Repeat the records in full and exactly, omitting pictures.

—————

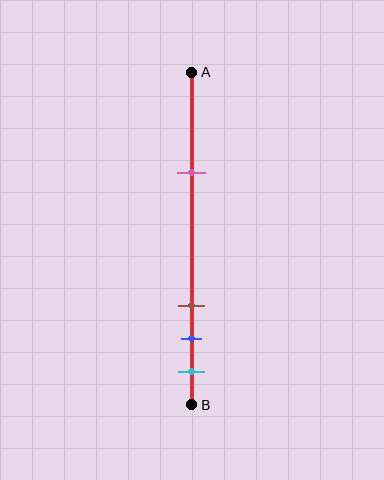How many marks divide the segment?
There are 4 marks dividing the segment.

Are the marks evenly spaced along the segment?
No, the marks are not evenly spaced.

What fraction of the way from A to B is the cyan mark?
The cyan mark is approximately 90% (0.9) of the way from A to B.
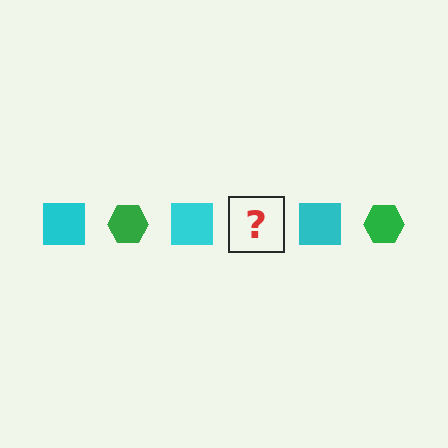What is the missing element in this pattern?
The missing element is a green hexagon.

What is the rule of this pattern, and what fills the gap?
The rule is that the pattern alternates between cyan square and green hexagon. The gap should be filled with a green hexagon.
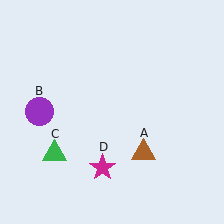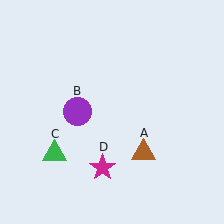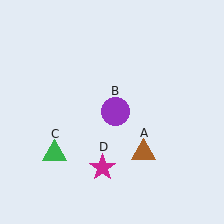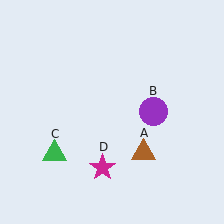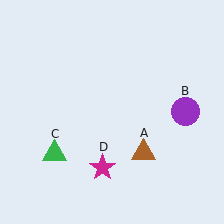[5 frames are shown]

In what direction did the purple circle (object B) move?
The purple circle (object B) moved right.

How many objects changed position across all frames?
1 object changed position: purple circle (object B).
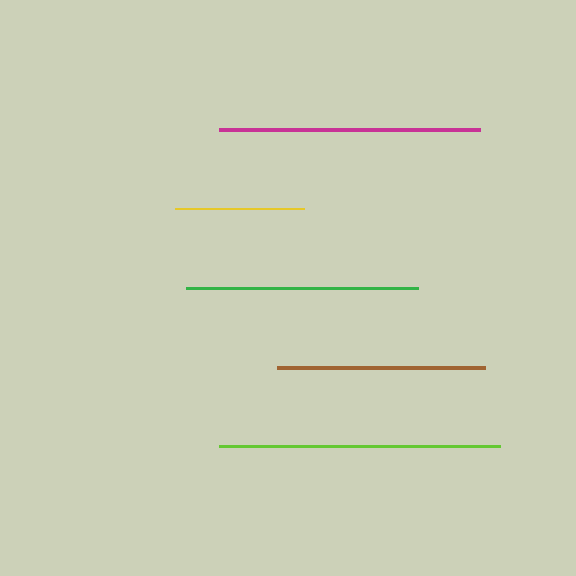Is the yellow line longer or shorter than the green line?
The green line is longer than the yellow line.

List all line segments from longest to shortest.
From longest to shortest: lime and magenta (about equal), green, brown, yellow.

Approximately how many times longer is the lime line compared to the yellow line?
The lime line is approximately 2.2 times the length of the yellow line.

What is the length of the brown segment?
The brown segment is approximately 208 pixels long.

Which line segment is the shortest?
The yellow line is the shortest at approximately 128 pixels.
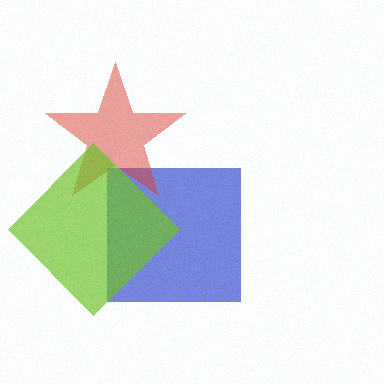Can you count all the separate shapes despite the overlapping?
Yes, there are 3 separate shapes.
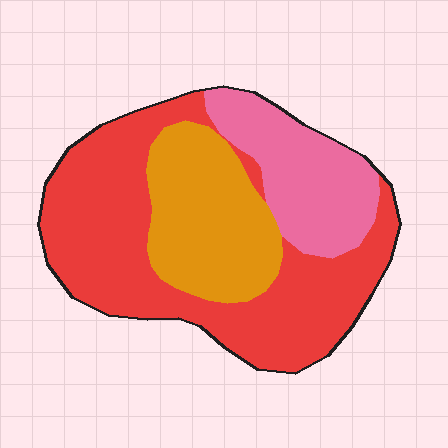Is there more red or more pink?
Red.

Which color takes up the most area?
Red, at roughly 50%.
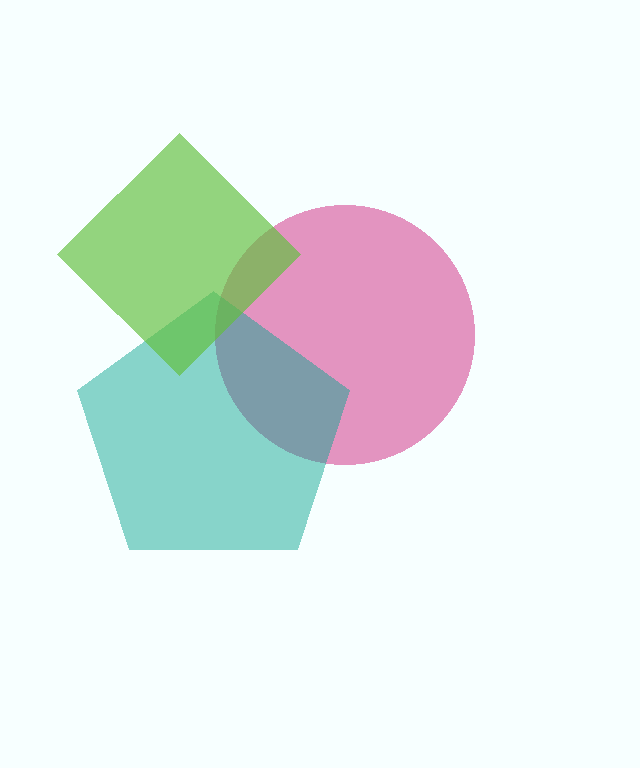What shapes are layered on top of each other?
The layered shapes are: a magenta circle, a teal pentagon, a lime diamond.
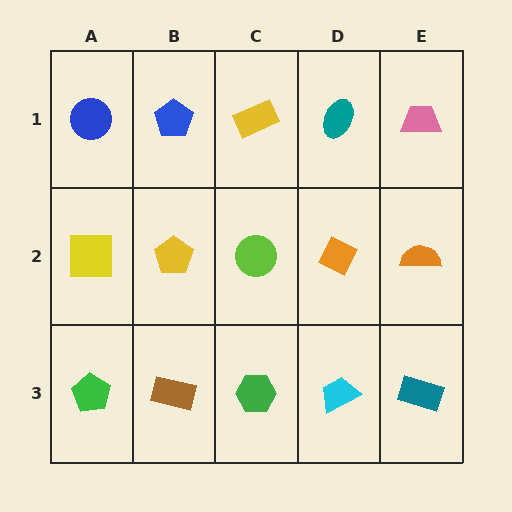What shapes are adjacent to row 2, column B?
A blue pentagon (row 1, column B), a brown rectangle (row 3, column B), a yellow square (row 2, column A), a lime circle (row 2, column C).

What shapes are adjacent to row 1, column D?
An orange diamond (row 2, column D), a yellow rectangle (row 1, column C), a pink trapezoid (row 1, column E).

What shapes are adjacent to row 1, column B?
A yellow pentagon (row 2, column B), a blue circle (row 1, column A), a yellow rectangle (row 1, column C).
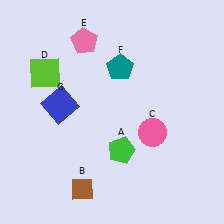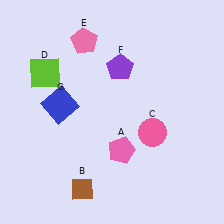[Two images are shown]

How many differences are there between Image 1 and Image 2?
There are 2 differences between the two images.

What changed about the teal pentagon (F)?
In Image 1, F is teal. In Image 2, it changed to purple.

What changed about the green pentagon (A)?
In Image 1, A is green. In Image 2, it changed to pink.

—————

* [Right answer]:
How many marks divide the segment?
There are 4 marks dividing the segment.

Are the marks evenly spaced along the segment?
No, the marks are not evenly spaced.

What fraction of the way from A to B is the cyan mark?
The cyan mark is approximately 90% (0.9) of the way from A to B.
What is the missing element in this pattern?
The missing element is a green hexagon.

What is the rule of this pattern, and what fills the gap?
The rule is that the pattern alternates between cyan square and green hexagon. The gap should be filled with a green hexagon.
[5 frames are shown]

In what direction did the purple circle (object B) move?
The purple circle (object B) moved right.

How many objects changed position across all frames?
1 object changed position: purple circle (object B).
Is the yellow line longer or shorter than the green line?
The green line is longer than the yellow line.

List all line segments from longest to shortest.
From longest to shortest: lime and magenta (about equal), green, brown, yellow.

Approximately how many times longer is the lime line compared to the yellow line?
The lime line is approximately 2.2 times the length of the yellow line.

What is the length of the brown segment?
The brown segment is approximately 208 pixels long.

Which line segment is the shortest?
The yellow line is the shortest at approximately 128 pixels.
Can you count all the separate shapes despite the overlapping?
Yes, there are 3 separate shapes.
Is there more red or more pink?
Red.

Which color takes up the most area?
Red, at roughly 50%.
What shapes are layered on top of each other?
The layered shapes are: a magenta circle, a teal pentagon, a lime diamond.
What shapes are adjacent to row 2, column B?
A blue pentagon (row 1, column B), a brown rectangle (row 3, column B), a yellow square (row 2, column A), a lime circle (row 2, column C).

What shapes are adjacent to row 1, column D?
An orange diamond (row 2, column D), a yellow rectangle (row 1, column C), a pink trapezoid (row 1, column E).

What shapes are adjacent to row 1, column B?
A yellow pentagon (row 2, column B), a blue circle (row 1, column A), a yellow rectangle (row 1, column C).
[Two images are shown]

How many differences are there between Image 1 and Image 2?
There are 2 differences between the two images.

What changed about the teal pentagon (F)?
In Image 1, F is teal. In Image 2, it changed to purple.

What changed about the green pentagon (A)?
In Image 1, A is green. In Image 2, it changed to pink.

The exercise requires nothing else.